* Problem description
Pictures are not part of the copy. Give again exactly the lines from the one with "Is the red cross inside the green trapezoid?" to the one with "What are the small elements?", inclusive.

* Provided data
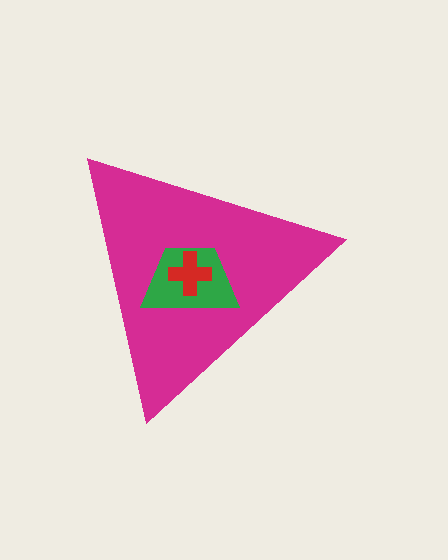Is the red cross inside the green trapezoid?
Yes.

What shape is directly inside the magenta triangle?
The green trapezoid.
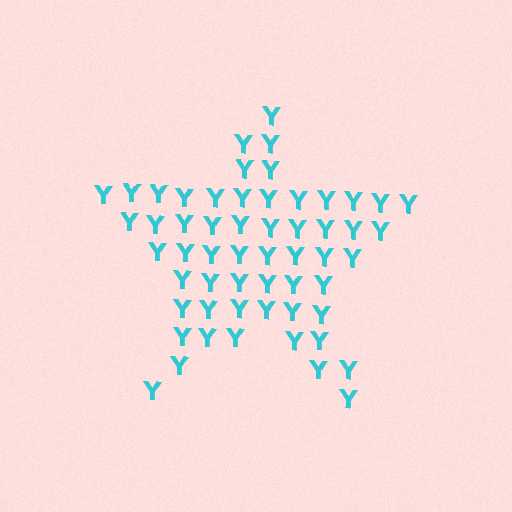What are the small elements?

---

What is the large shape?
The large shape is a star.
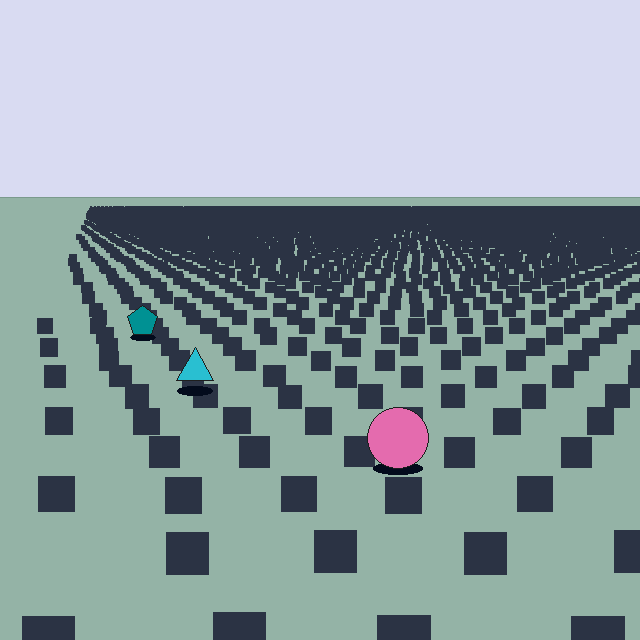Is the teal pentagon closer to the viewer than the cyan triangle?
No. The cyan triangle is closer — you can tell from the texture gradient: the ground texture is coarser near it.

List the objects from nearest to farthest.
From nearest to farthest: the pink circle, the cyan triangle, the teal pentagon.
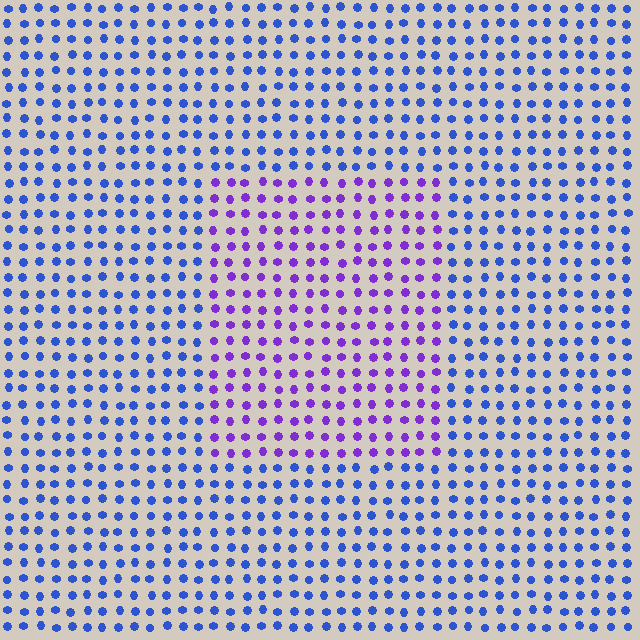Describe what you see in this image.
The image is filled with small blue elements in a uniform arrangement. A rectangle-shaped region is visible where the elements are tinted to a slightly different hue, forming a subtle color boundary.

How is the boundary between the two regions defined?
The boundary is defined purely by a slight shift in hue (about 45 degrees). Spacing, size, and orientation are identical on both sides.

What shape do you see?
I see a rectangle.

* Output for this task
Is the red cross inside the green trapezoid?
Yes.

What shape is directly inside the magenta triangle?
The green trapezoid.
What are the small elements?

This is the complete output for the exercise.